Task data:

********************

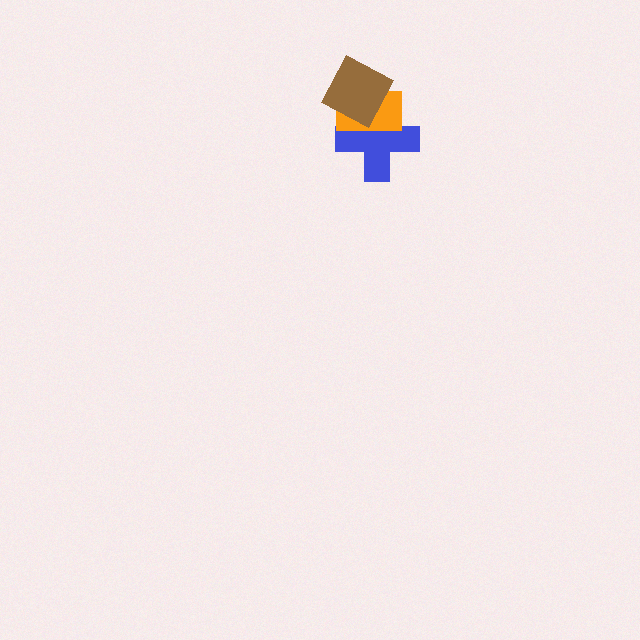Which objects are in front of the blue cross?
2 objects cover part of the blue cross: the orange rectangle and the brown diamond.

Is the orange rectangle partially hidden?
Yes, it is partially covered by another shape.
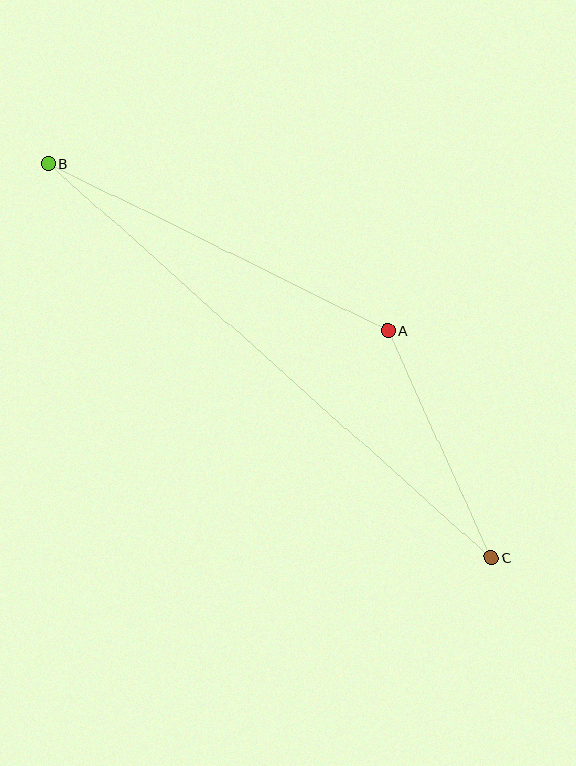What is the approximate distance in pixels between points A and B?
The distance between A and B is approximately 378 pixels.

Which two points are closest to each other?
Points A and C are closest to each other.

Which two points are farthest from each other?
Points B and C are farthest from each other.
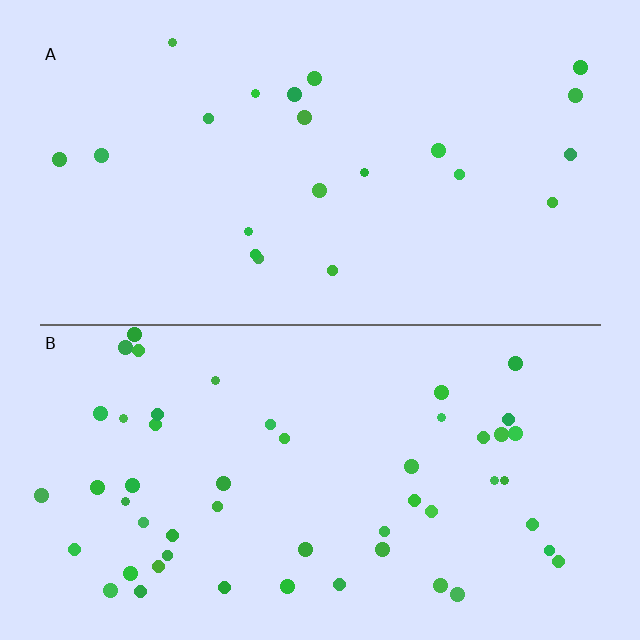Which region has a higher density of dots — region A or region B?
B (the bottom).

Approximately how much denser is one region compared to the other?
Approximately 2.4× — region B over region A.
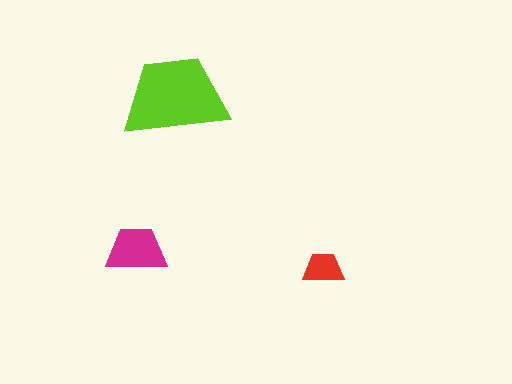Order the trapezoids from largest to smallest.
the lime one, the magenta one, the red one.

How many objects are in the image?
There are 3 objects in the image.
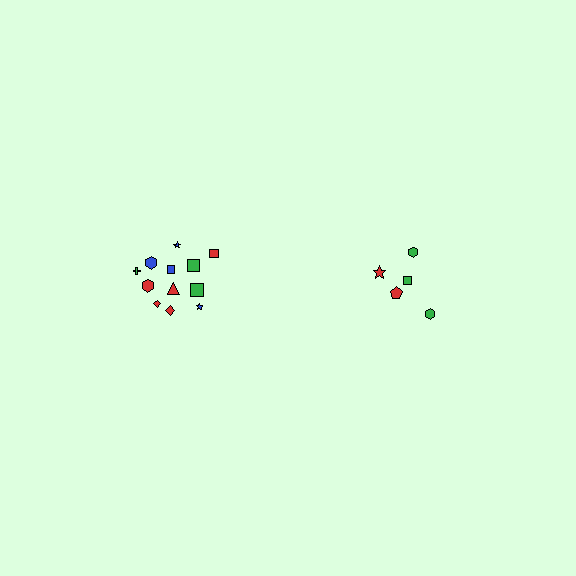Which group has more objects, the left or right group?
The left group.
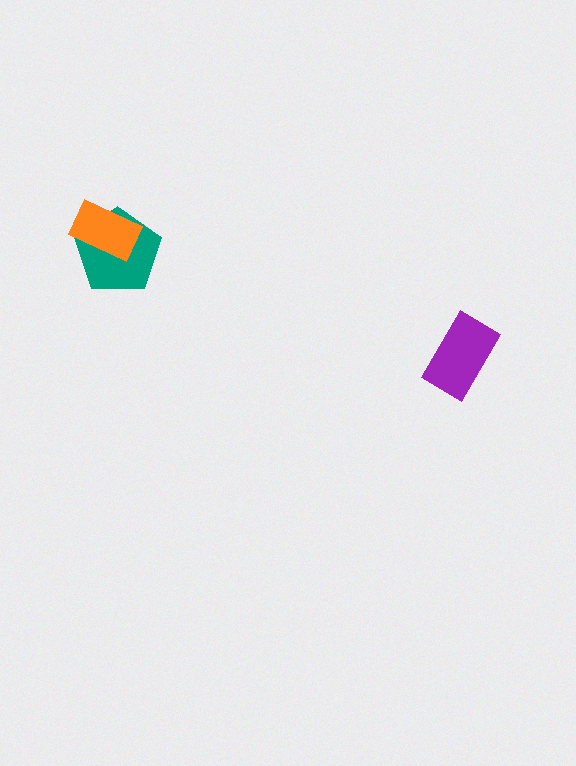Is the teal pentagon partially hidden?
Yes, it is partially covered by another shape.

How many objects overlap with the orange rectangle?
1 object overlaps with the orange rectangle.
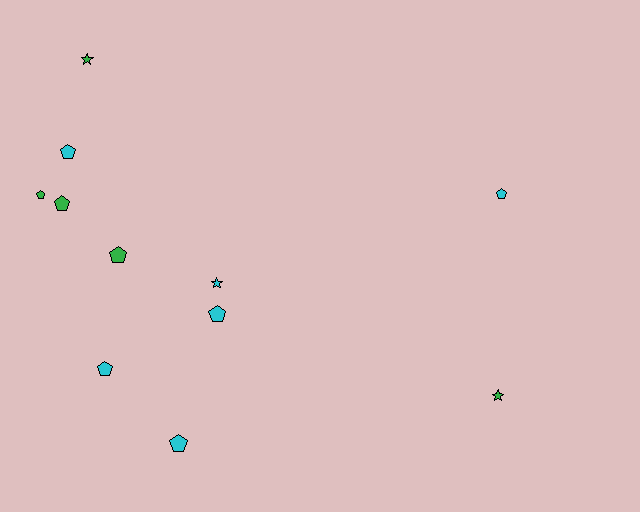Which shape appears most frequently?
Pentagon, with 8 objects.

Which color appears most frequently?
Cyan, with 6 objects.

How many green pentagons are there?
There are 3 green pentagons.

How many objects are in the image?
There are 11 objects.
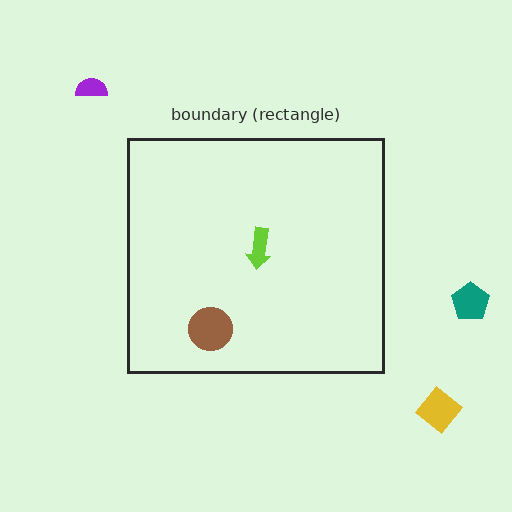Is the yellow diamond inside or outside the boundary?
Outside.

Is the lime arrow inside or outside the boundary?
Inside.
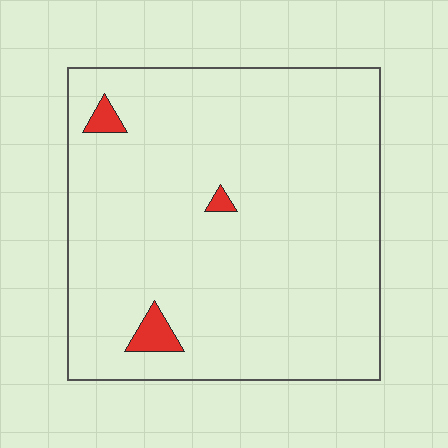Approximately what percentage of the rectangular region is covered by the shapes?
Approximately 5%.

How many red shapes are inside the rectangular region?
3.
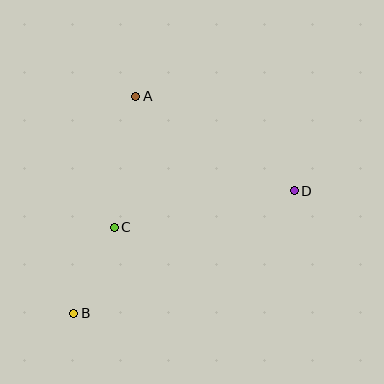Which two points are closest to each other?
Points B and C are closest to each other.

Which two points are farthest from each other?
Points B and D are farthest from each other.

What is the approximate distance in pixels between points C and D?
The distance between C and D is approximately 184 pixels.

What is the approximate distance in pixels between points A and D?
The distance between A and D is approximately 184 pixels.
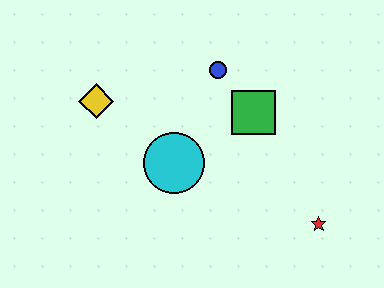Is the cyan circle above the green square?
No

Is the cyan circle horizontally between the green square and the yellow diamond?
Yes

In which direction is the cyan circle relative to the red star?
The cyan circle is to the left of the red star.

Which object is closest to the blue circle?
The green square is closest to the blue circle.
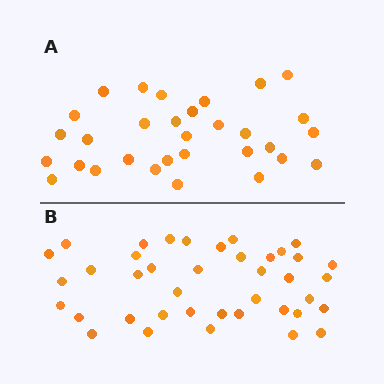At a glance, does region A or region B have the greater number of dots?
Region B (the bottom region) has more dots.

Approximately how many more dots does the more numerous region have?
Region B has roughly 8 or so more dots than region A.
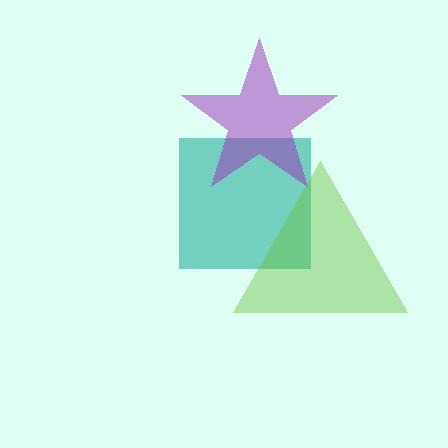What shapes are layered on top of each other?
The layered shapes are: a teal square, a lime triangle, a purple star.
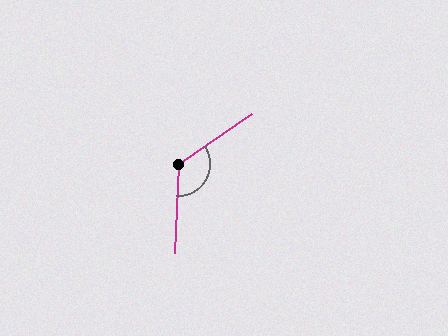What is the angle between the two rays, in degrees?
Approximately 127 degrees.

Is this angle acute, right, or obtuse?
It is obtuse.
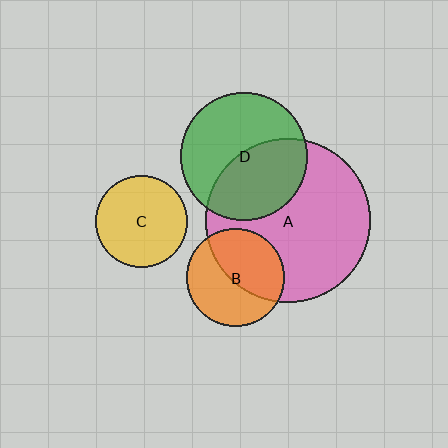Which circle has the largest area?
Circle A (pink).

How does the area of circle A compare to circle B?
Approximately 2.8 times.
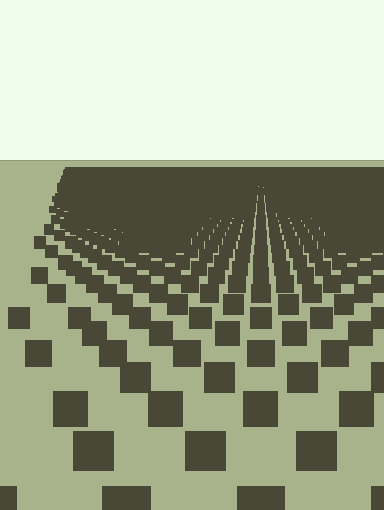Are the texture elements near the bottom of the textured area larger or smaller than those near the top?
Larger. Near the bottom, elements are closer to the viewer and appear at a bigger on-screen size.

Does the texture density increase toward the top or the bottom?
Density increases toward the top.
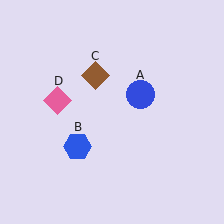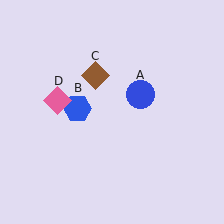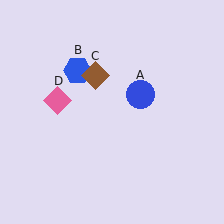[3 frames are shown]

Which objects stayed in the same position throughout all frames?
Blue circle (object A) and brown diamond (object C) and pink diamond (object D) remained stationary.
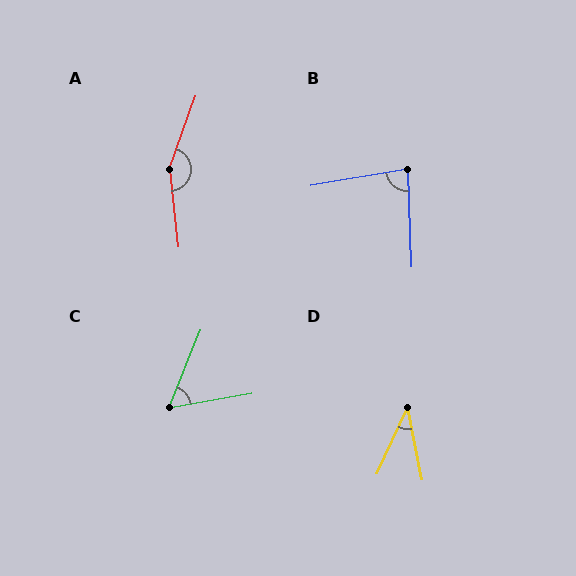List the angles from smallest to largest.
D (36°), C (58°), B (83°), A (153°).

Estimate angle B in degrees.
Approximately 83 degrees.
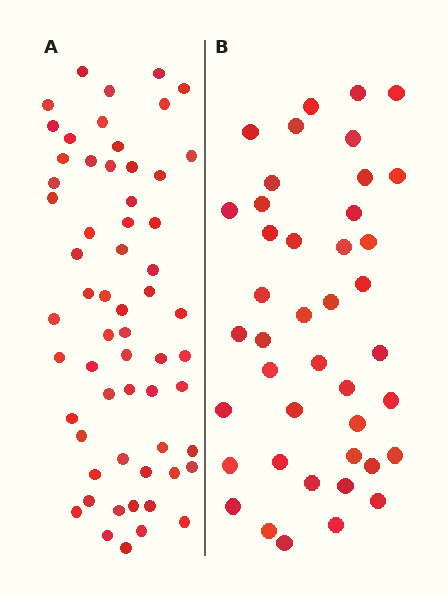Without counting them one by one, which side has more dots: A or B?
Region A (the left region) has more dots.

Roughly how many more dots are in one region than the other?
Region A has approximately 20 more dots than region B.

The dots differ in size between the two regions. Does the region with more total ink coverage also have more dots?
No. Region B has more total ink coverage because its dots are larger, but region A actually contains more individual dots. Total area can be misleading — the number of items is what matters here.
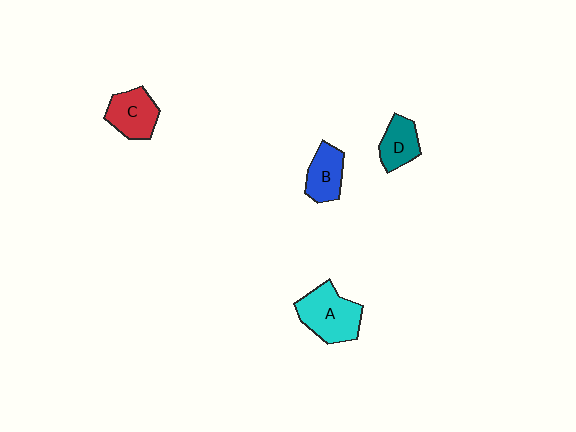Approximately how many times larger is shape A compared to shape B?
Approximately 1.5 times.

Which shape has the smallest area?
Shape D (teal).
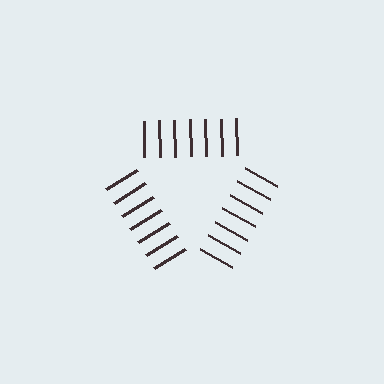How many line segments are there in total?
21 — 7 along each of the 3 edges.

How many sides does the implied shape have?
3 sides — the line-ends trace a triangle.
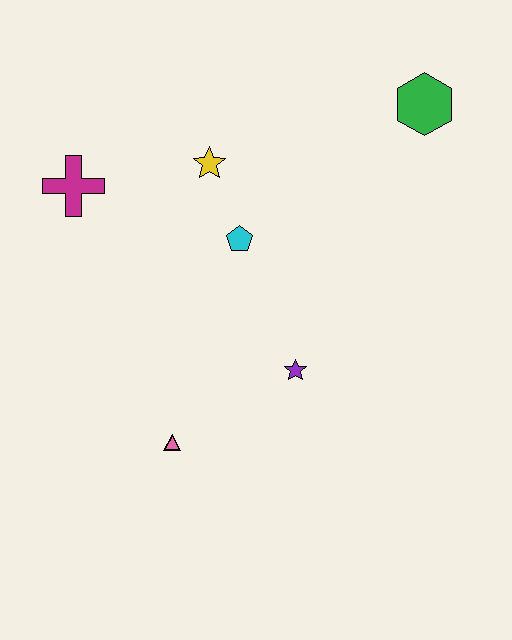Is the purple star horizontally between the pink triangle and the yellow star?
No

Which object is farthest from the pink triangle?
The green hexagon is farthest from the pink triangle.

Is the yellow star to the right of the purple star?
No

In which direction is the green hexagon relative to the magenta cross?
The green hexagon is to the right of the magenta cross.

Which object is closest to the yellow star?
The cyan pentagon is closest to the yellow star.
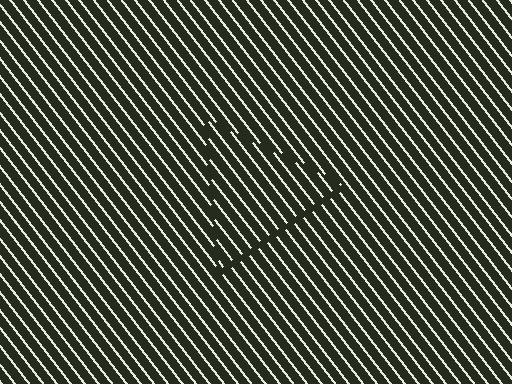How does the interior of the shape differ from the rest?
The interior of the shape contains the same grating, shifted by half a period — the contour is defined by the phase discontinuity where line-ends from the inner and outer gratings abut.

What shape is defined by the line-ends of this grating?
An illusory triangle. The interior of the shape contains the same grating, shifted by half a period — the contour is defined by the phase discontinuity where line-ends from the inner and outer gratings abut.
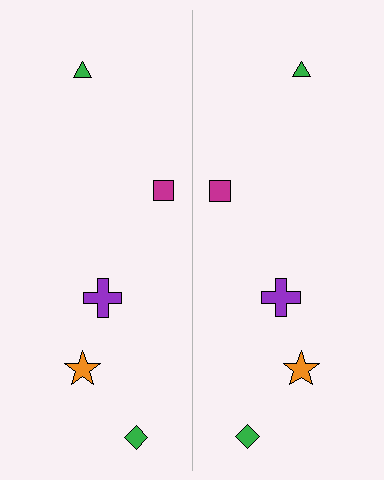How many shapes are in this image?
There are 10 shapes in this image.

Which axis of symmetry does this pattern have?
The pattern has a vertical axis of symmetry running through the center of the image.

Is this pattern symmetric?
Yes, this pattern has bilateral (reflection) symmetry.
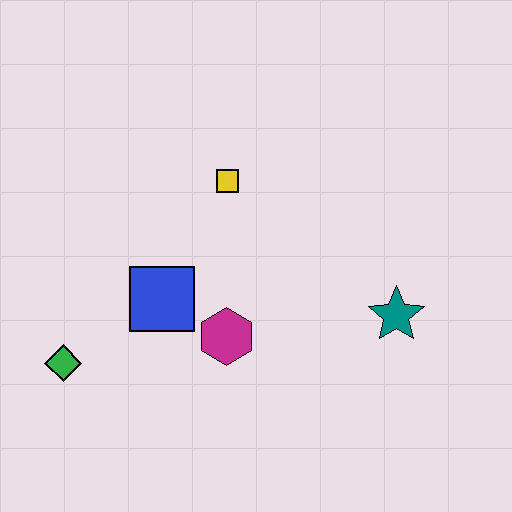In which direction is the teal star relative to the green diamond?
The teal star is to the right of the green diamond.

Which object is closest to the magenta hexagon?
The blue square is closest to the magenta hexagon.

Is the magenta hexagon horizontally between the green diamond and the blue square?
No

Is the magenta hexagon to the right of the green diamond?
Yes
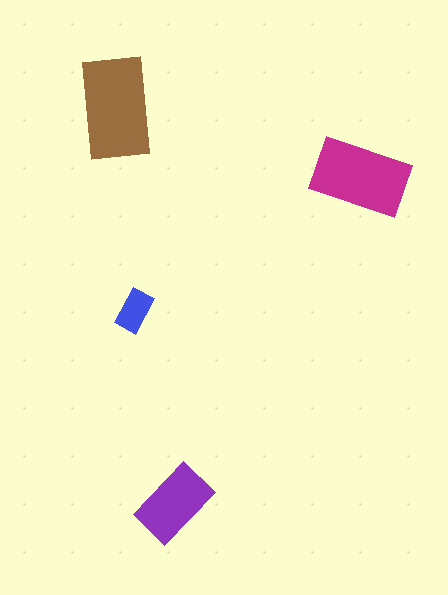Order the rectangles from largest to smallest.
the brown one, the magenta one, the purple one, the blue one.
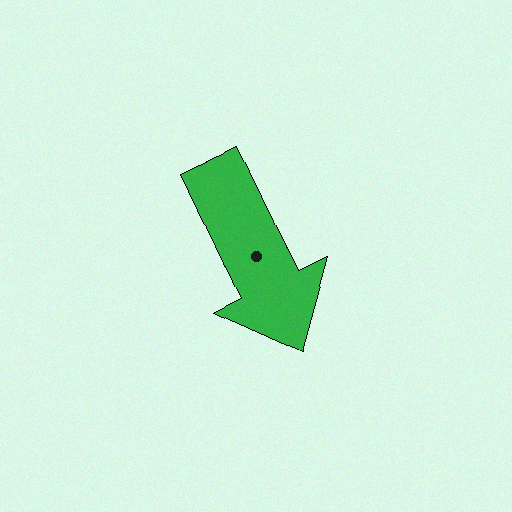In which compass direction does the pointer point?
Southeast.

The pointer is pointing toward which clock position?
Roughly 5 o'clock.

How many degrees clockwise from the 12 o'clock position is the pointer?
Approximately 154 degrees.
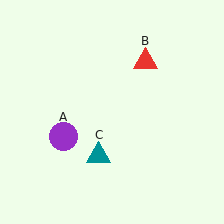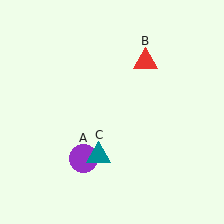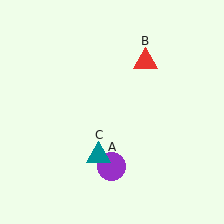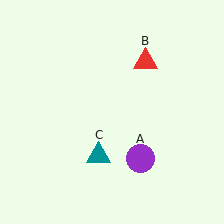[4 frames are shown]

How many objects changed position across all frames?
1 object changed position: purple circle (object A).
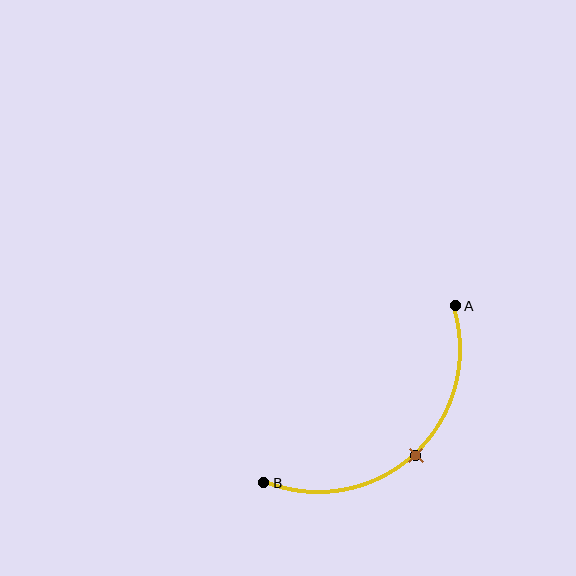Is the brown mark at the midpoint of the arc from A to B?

********************

Written request: The lines to be extracted begin at the line containing "How many shapes are in this image?" and continue through the final line of the material above, both ends included. Reproduce them exactly, without the pictures.

Final result:
How many shapes are in this image?
There are 10 shapes in this image.

Which axis of symmetry does this pattern have?
The pattern has a vertical axis of symmetry running through the center of the image.

Is this pattern symmetric?
Yes, this pattern has bilateral (reflection) symmetry.
In which direction is the teal star relative to the green diamond?
The teal star is to the right of the green diamond.

Which object is closest to the magenta hexagon?
The blue square is closest to the magenta hexagon.

Is the magenta hexagon horizontally between the green diamond and the blue square?
No

Is the magenta hexagon to the right of the green diamond?
Yes
Order the rectangles from largest to smallest.
the brown one, the magenta one, the purple one, the blue one.
In which compass direction does the pointer point?
Southeast.

The pointer is pointing toward which clock position?
Roughly 5 o'clock.

How many degrees clockwise from the 12 o'clock position is the pointer?
Approximately 154 degrees.
[4 frames are shown]

How many objects changed position across all frames?
1 object changed position: purple circle (object A).
Is the brown mark at the midpoint of the arc from A to B?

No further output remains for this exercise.